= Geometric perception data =

## begin

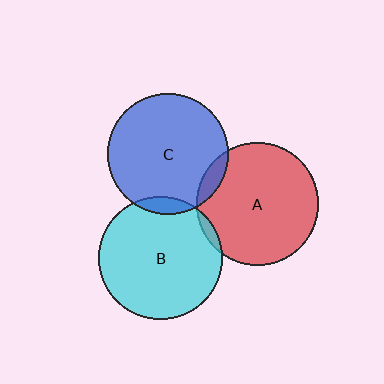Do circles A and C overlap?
Yes.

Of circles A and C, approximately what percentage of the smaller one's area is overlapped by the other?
Approximately 5%.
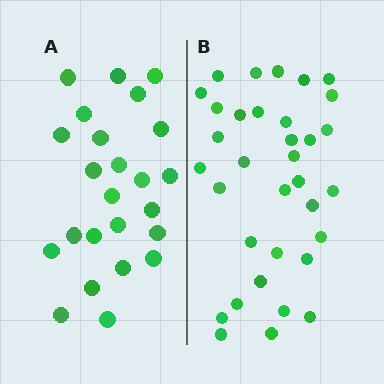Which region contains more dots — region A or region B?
Region B (the right region) has more dots.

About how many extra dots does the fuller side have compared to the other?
Region B has roughly 10 or so more dots than region A.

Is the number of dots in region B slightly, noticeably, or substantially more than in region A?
Region B has noticeably more, but not dramatically so. The ratio is roughly 1.4 to 1.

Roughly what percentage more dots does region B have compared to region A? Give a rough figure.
About 40% more.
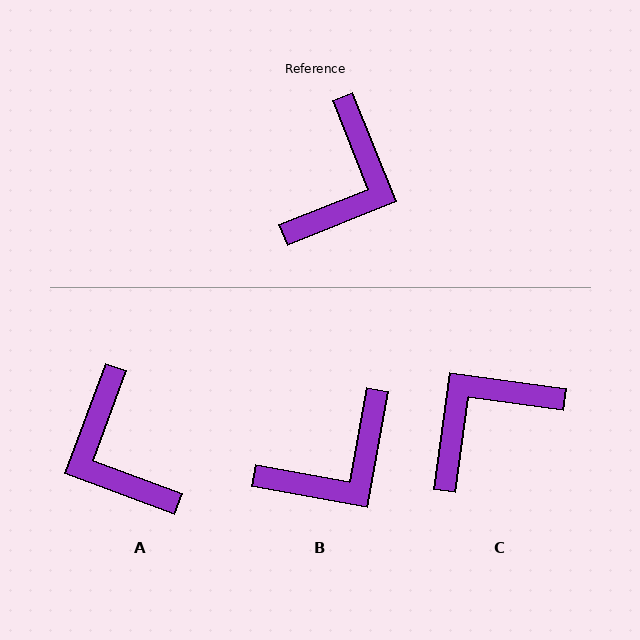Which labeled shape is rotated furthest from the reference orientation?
C, about 151 degrees away.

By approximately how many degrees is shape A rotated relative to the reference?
Approximately 132 degrees clockwise.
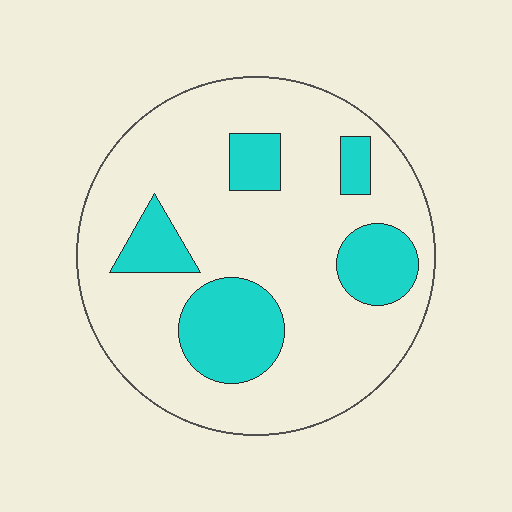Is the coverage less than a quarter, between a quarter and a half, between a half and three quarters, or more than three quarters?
Less than a quarter.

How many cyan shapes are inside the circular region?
5.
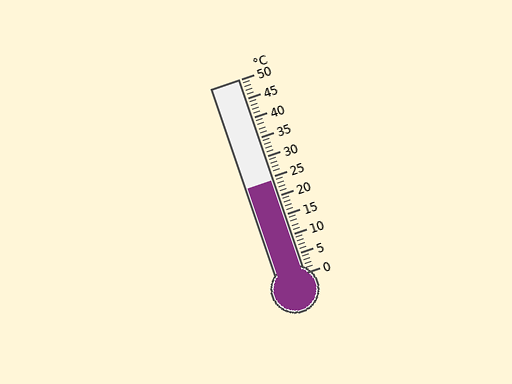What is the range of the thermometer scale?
The thermometer scale ranges from 0°C to 50°C.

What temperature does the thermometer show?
The thermometer shows approximately 24°C.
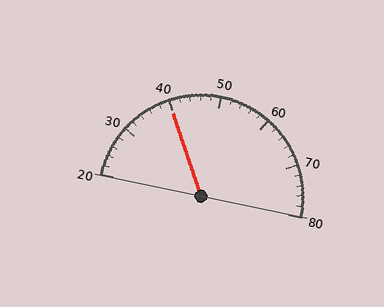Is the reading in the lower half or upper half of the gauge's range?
The reading is in the lower half of the range (20 to 80).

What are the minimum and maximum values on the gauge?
The gauge ranges from 20 to 80.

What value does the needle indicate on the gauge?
The needle indicates approximately 40.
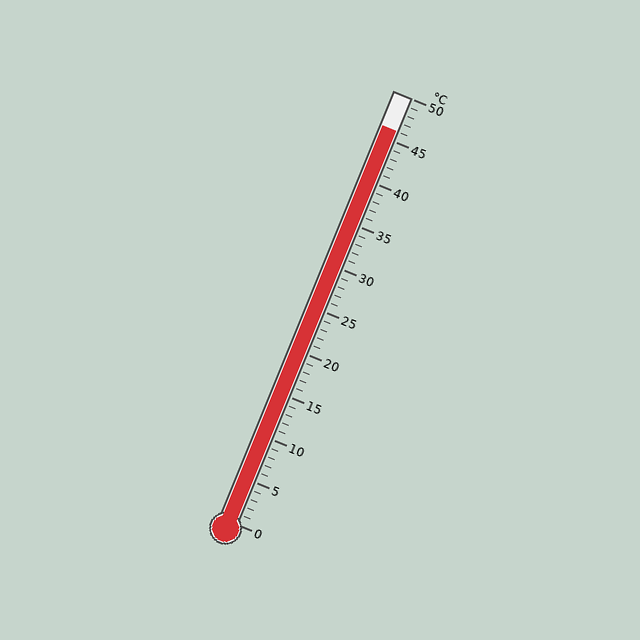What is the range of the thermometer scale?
The thermometer scale ranges from 0°C to 50°C.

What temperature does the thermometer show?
The thermometer shows approximately 46°C.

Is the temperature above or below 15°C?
The temperature is above 15°C.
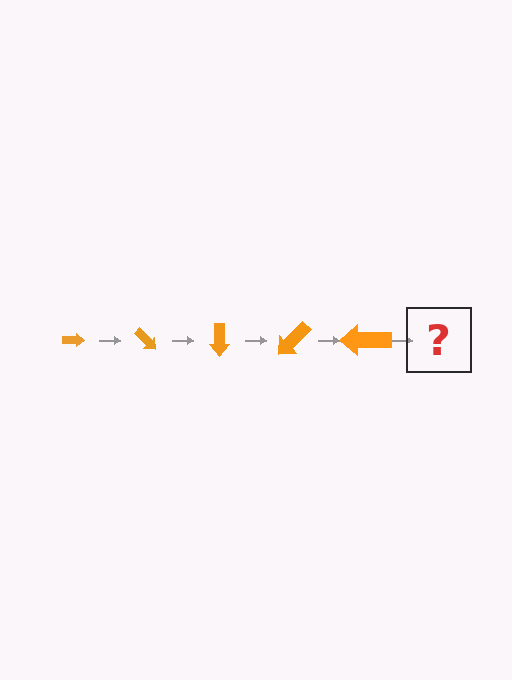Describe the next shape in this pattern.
It should be an arrow, larger than the previous one and rotated 225 degrees clockwise from the start.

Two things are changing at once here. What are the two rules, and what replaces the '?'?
The two rules are that the arrow grows larger each step and it rotates 45 degrees clockwise each step. The '?' should be an arrow, larger than the previous one and rotated 225 degrees clockwise from the start.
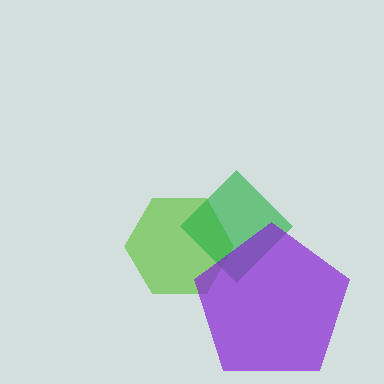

## end

= YOUR GOAL =
Output the lines above in full and exactly as given, omitting any pictures.

= EXERCISE OUTPUT =
Do circles A and C overlap?
Yes.

Of circles A and C, approximately what percentage of the smaller one's area is overlapped by the other?
Approximately 5%.
Which region contains more dots — region A or region B?
Region B (the right region) has more dots.

About how many extra dots does the fuller side have compared to the other?
Region B has roughly 10 or so more dots than region A.

Is the number of dots in region B slightly, noticeably, or substantially more than in region A?
Region B has noticeably more, but not dramatically so. The ratio is roughly 1.4 to 1.

Roughly what percentage more dots does region B have compared to region A? Give a rough figure.
About 40% more.
Which labeled shape is rotated furthest from the reference orientation?
C, about 151 degrees away.

By approximately how many degrees is shape A rotated relative to the reference?
Approximately 132 degrees clockwise.
Is the coverage less than a quarter, between a quarter and a half, between a half and three quarters, or more than three quarters?
Less than a quarter.

How many cyan shapes are inside the circular region?
5.
What is the range of the thermometer scale?
The thermometer scale ranges from 0°C to 50°C.

What temperature does the thermometer show?
The thermometer shows approximately 24°C.
Is the reading in the lower half or upper half of the gauge's range?
The reading is in the lower half of the range (20 to 80).

What are the minimum and maximum values on the gauge?
The gauge ranges from 20 to 80.

What value does the needle indicate on the gauge?
The needle indicates approximately 40.
What is the range of the thermometer scale?
The thermometer scale ranges from 0°C to 50°C.

What temperature does the thermometer show?
The thermometer shows approximately 46°C.

Is the temperature above or below 15°C?
The temperature is above 15°C.
Describe the next shape in this pattern.
It should be an arrow, larger than the previous one and rotated 225 degrees clockwise from the start.

Two things are changing at once here. What are the two rules, and what replaces the '?'?
The two rules are that the arrow grows larger each step and it rotates 45 degrees clockwise each step. The '?' should be an arrow, larger than the previous one and rotated 225 degrees clockwise from the start.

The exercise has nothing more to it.